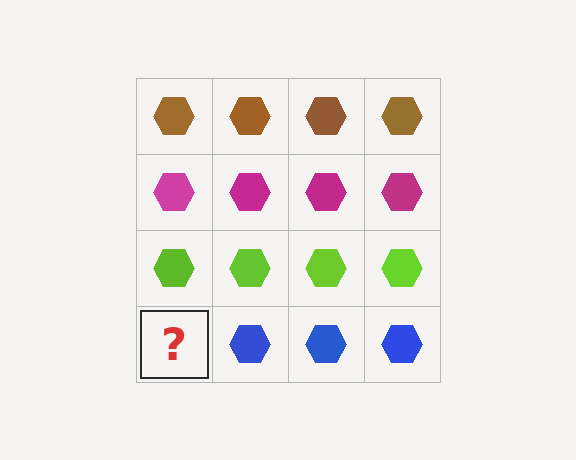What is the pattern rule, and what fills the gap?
The rule is that each row has a consistent color. The gap should be filled with a blue hexagon.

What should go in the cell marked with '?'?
The missing cell should contain a blue hexagon.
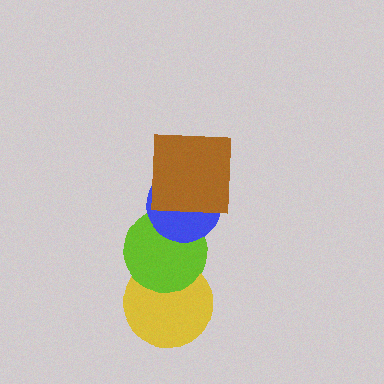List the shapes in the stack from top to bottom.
From top to bottom: the brown square, the blue circle, the lime circle, the yellow circle.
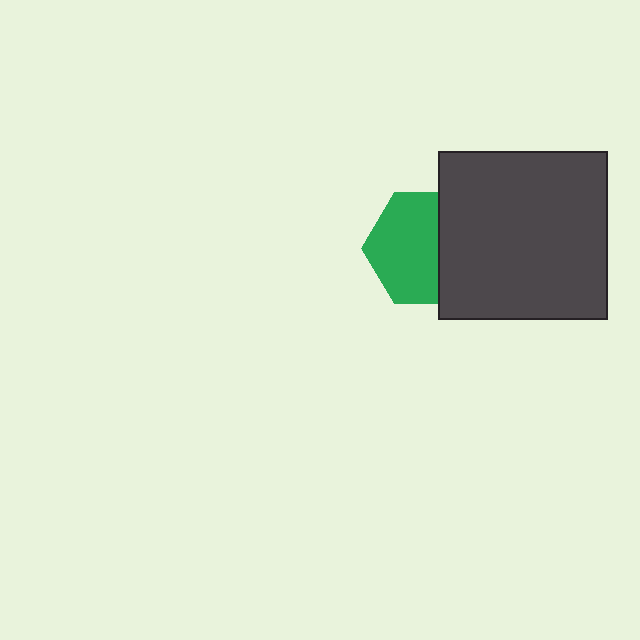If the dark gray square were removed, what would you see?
You would see the complete green hexagon.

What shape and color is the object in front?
The object in front is a dark gray square.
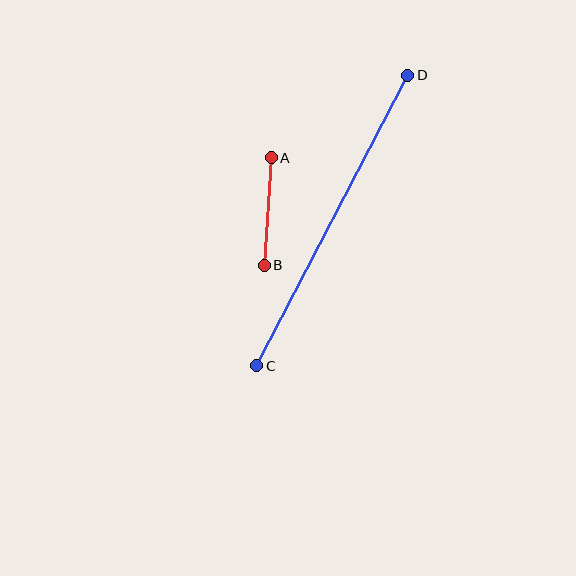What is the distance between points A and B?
The distance is approximately 108 pixels.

__Task statement__.
Give the entries again word for word, but skip the pictures.

__Response__.
What is the pattern rule, and what fills the gap?
The rule is that each row has a consistent color. The gap should be filled with a blue hexagon.

What should go in the cell marked with '?'?
The missing cell should contain a blue hexagon.
List the shapes in the stack from top to bottom.
From top to bottom: the brown square, the blue circle, the lime circle, the yellow circle.
If the dark gray square were removed, what would you see?
You would see the complete green hexagon.

What shape and color is the object in front?
The object in front is a dark gray square.
What is the distance between points A and B?
The distance is approximately 108 pixels.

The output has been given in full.